## Work to do
Starting at the line with "How many sides does the implied figure have?", copy each line through the last one below exactly as written, without any pictures.

## Working data
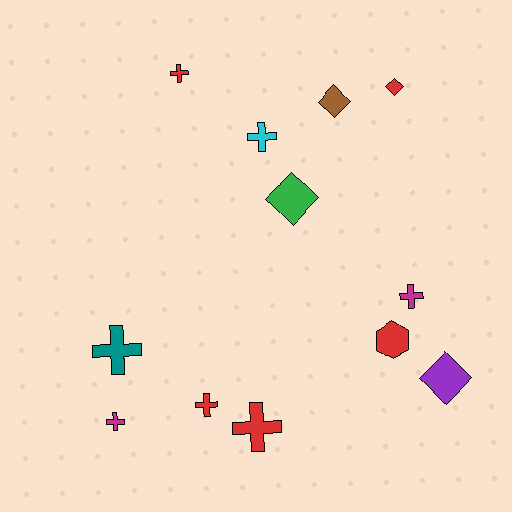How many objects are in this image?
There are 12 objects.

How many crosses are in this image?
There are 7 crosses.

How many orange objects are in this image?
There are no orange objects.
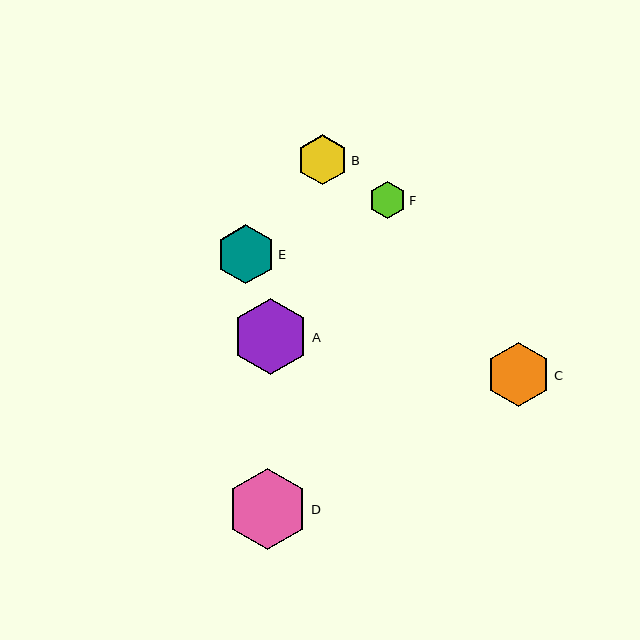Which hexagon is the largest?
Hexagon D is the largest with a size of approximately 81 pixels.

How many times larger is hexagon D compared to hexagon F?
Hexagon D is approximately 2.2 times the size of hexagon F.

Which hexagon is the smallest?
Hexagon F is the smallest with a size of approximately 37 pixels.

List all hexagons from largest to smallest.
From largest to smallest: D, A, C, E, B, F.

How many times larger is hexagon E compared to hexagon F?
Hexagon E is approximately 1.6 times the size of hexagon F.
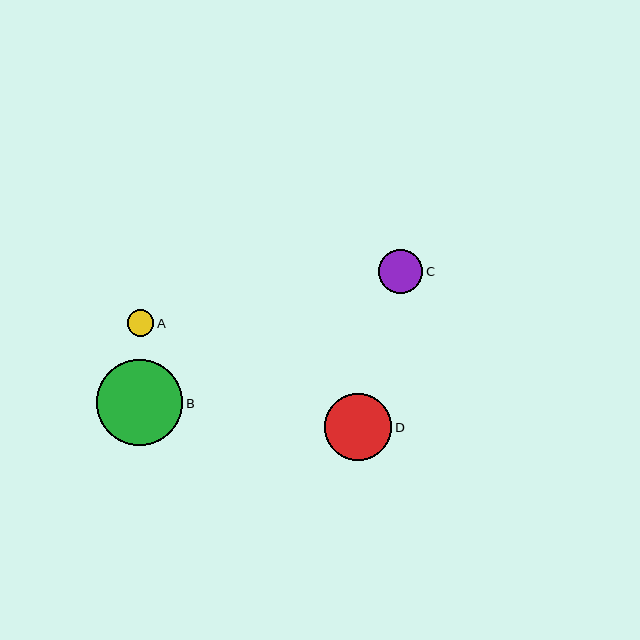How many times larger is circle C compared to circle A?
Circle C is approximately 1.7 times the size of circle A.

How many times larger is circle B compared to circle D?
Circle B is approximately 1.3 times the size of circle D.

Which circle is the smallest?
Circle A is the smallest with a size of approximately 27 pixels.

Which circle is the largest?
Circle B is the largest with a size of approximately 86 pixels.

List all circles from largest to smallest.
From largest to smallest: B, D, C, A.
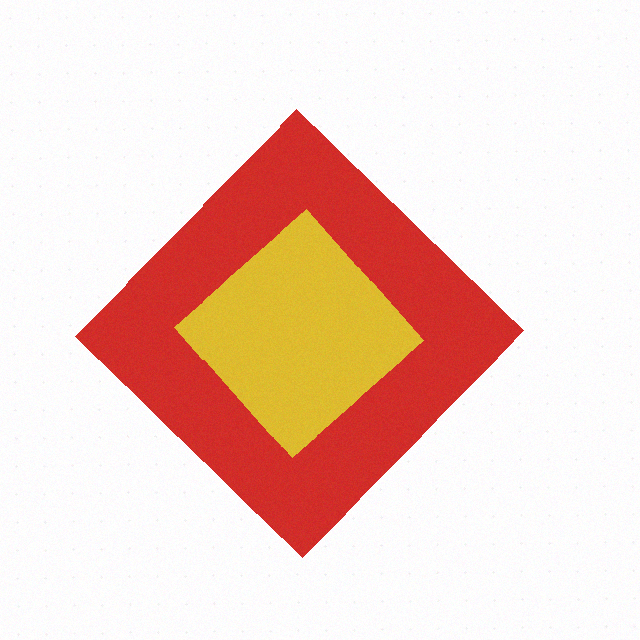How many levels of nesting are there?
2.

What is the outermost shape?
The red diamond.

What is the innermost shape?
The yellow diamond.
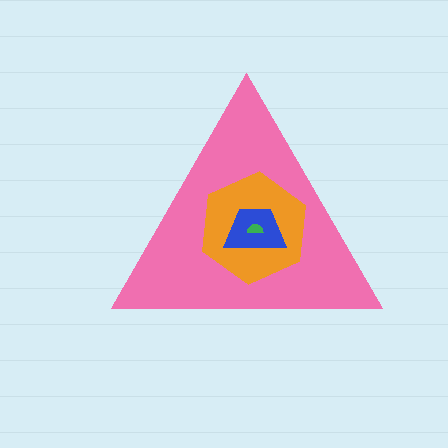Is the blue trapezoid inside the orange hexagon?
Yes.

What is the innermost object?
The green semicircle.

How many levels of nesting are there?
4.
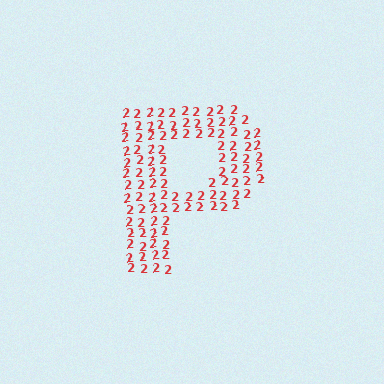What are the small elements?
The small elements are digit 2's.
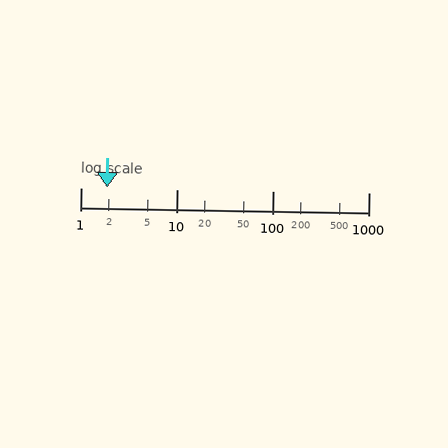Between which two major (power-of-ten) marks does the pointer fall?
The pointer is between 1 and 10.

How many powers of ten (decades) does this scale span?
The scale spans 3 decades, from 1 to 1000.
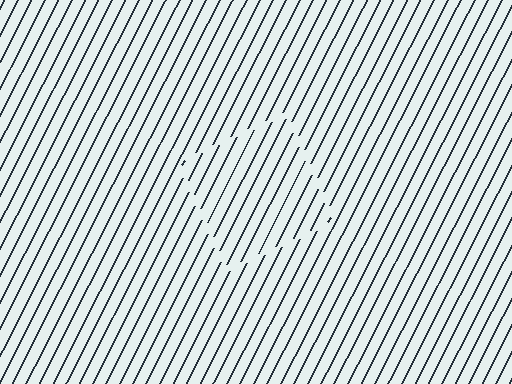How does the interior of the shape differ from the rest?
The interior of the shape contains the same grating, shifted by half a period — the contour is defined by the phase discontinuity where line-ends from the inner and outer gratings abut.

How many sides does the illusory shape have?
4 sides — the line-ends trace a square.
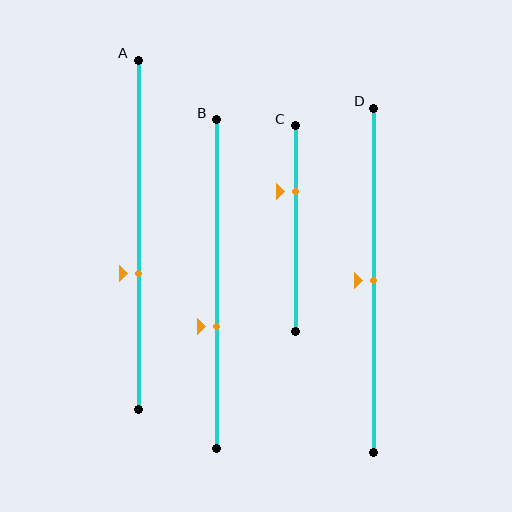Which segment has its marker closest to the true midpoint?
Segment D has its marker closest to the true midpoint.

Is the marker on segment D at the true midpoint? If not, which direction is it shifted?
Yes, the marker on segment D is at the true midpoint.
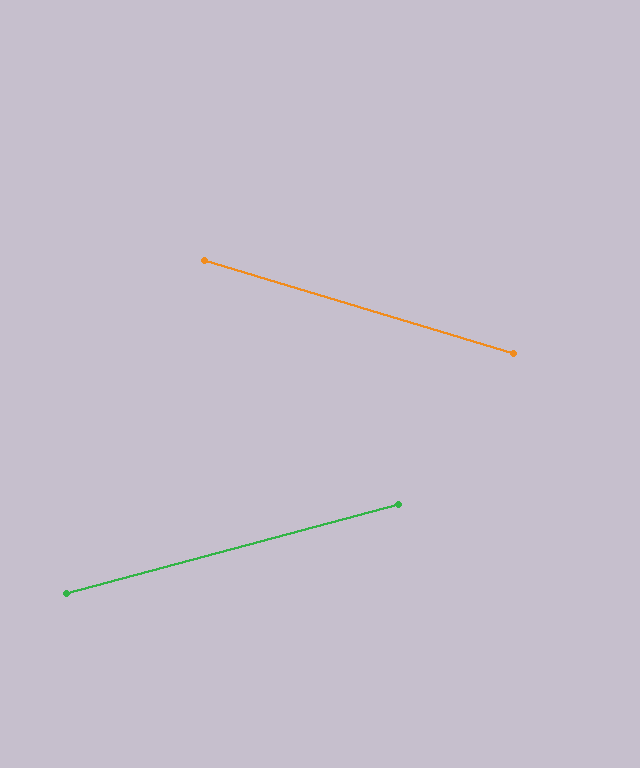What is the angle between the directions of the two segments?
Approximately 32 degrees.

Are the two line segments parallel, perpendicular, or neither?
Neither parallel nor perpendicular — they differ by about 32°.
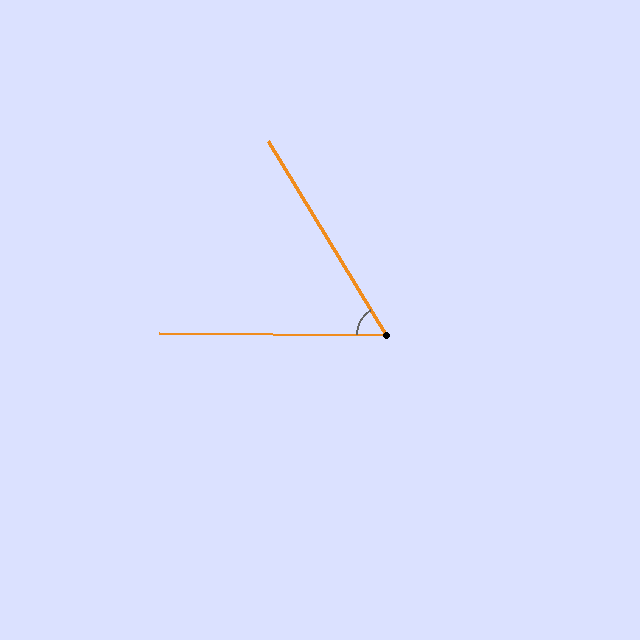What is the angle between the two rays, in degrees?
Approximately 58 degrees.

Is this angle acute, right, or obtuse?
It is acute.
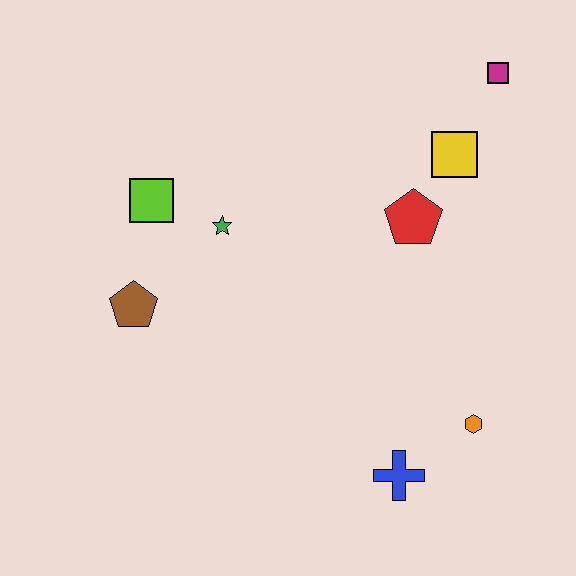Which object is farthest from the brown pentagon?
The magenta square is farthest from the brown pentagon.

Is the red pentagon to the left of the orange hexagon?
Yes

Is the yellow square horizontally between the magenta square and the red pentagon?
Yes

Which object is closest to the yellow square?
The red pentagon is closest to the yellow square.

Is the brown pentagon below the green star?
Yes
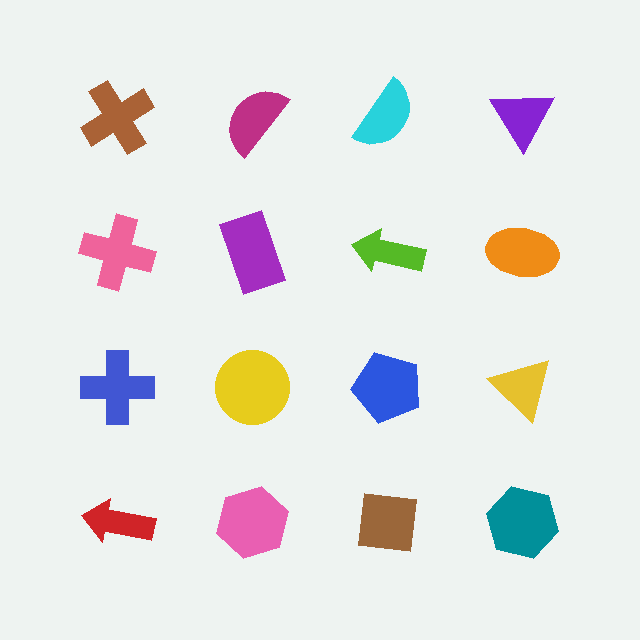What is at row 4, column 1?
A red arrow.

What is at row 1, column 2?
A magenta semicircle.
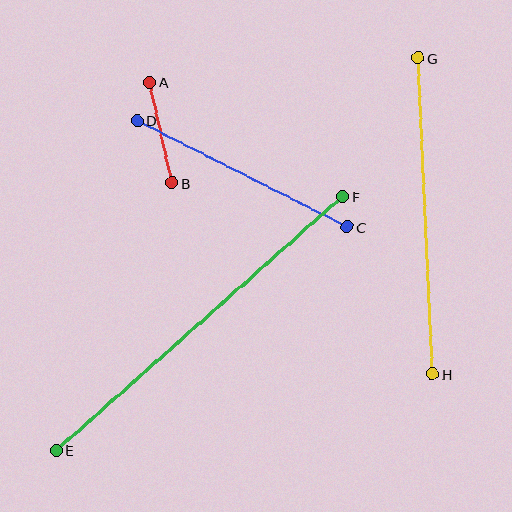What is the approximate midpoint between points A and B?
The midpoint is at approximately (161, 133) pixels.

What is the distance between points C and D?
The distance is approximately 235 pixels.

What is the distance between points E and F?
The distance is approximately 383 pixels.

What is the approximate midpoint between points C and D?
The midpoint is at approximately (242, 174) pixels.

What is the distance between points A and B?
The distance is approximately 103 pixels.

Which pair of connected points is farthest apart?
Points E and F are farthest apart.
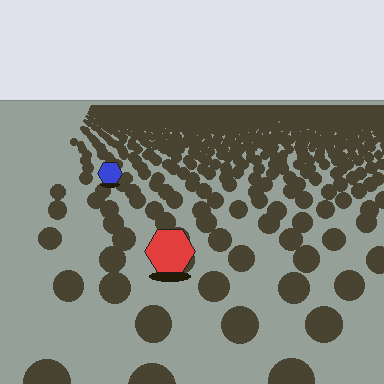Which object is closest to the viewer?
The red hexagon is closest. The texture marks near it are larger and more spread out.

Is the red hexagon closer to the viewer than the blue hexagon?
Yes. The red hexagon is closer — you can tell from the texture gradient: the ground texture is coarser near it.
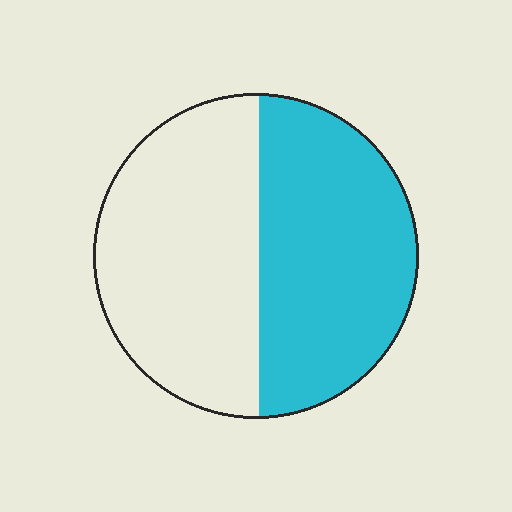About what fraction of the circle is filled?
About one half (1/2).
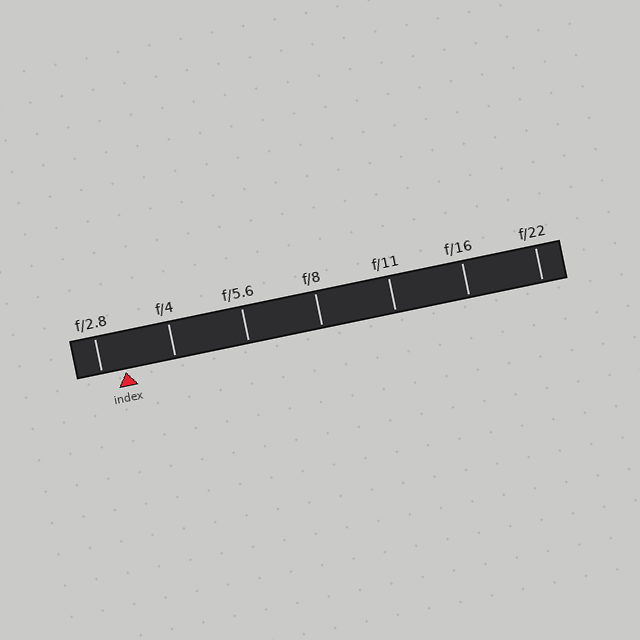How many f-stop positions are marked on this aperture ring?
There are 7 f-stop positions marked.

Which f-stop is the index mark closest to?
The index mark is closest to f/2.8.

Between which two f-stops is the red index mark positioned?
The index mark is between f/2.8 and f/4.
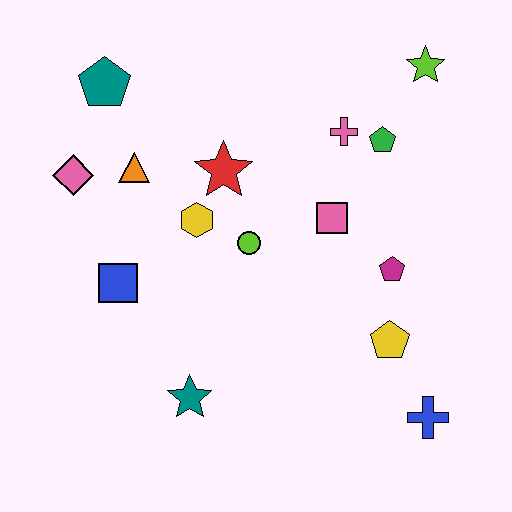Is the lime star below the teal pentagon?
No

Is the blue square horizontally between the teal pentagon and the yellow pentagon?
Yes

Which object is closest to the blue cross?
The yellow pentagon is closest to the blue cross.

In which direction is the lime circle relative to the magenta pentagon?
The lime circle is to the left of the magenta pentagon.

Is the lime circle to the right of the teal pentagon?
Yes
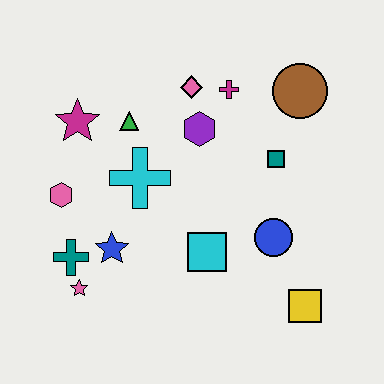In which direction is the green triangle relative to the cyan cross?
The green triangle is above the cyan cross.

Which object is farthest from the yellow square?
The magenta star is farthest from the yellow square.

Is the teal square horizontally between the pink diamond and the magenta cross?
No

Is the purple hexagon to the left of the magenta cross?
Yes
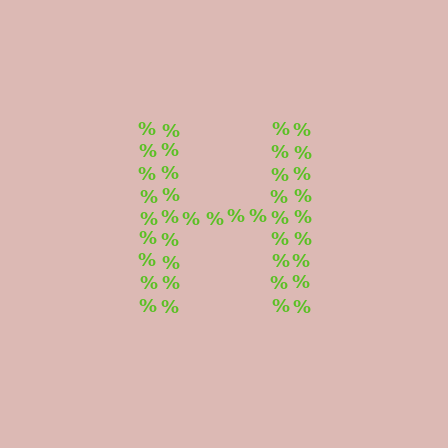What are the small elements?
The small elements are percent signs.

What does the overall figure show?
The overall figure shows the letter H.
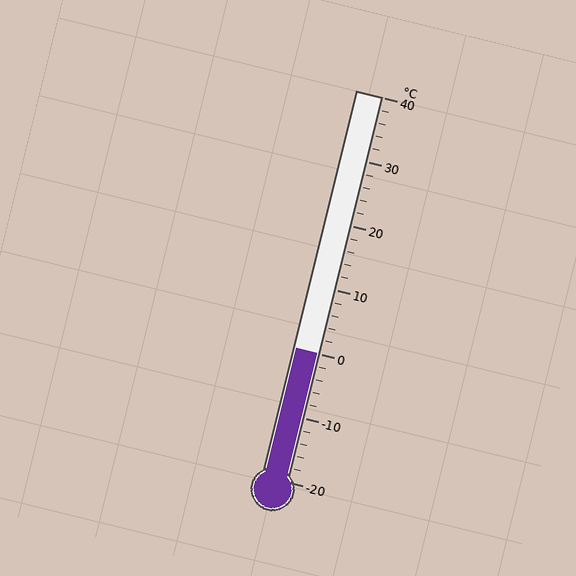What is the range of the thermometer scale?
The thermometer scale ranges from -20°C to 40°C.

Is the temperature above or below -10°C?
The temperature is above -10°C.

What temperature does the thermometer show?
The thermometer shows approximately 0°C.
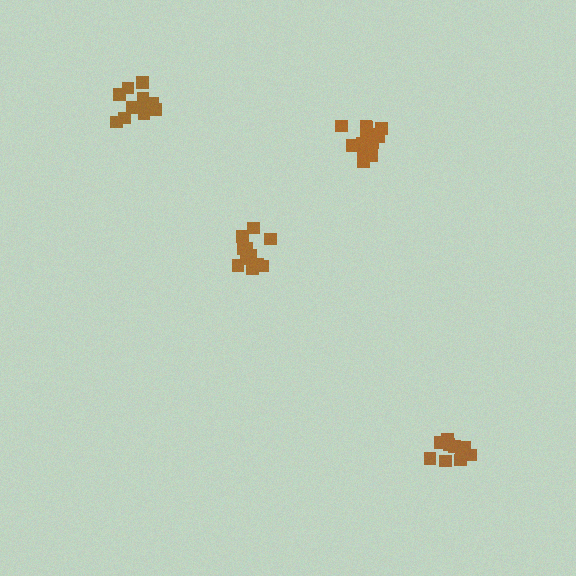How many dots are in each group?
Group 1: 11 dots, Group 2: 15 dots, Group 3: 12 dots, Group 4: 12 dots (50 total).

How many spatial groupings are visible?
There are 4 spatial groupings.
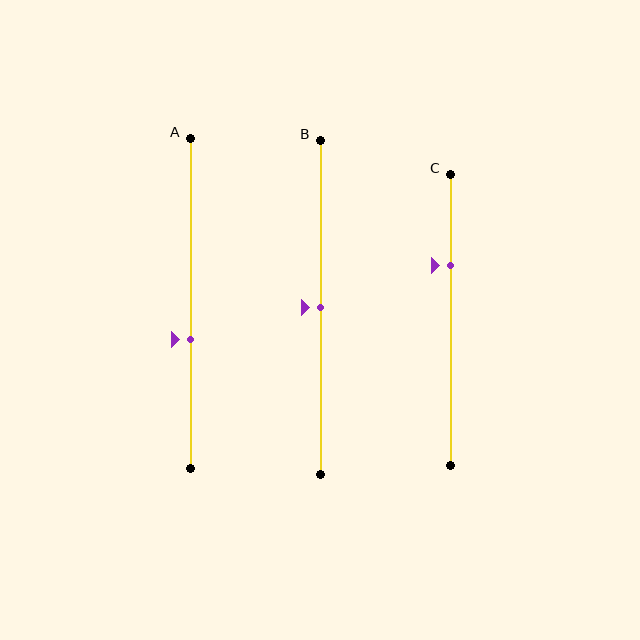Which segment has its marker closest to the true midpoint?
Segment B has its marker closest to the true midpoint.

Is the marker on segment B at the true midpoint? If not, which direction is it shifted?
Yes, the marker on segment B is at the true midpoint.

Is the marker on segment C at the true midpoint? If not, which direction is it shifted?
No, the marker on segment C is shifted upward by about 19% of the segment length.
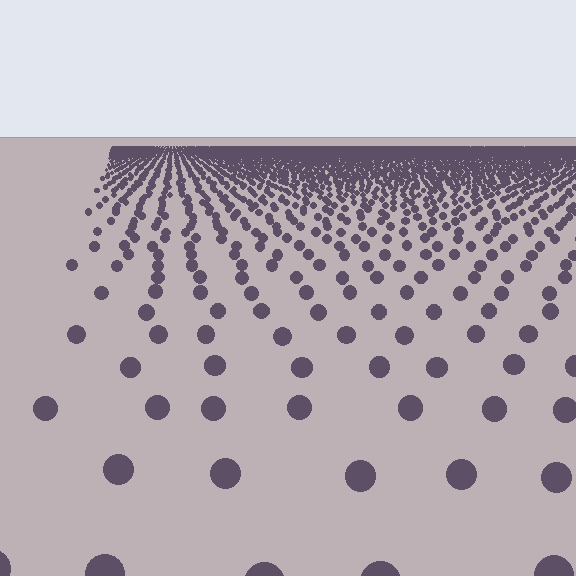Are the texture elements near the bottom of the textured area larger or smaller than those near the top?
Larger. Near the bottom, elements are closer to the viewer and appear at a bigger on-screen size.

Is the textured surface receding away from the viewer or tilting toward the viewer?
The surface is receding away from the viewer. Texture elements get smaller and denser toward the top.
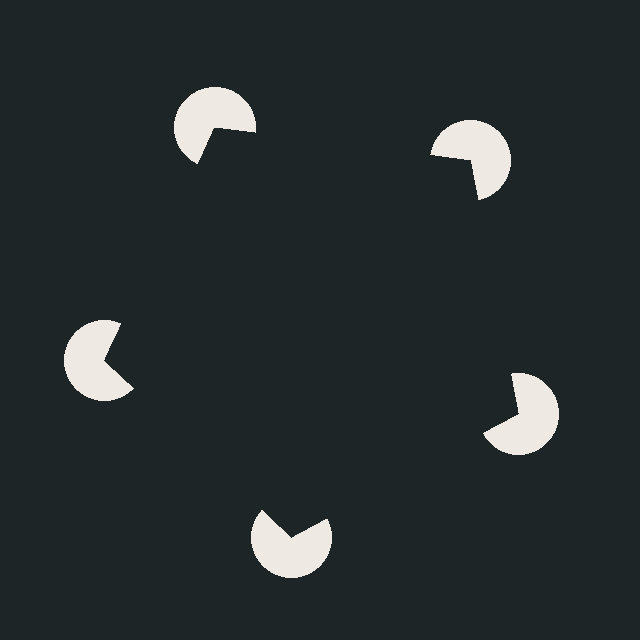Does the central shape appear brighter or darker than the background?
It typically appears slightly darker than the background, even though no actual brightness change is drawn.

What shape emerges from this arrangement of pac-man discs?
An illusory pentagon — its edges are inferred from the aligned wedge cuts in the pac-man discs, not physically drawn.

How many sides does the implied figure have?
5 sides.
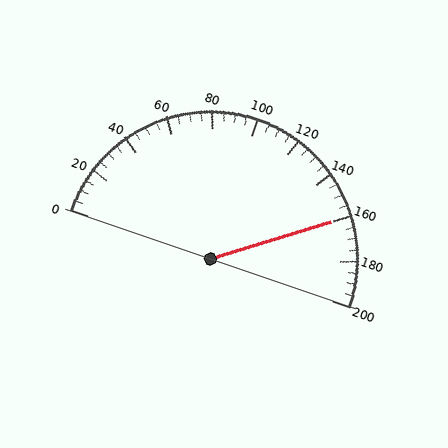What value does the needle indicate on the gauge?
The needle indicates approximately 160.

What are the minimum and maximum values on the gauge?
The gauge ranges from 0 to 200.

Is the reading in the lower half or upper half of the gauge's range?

## Answer to the problem
How many sides does the implied figure have?
5 sides.
What value does the needle indicate on the gauge?
The needle indicates approximately 160.

What are the minimum and maximum values on the gauge?
The gauge ranges from 0 to 200.

Is the reading in the lower half or upper half of the gauge's range?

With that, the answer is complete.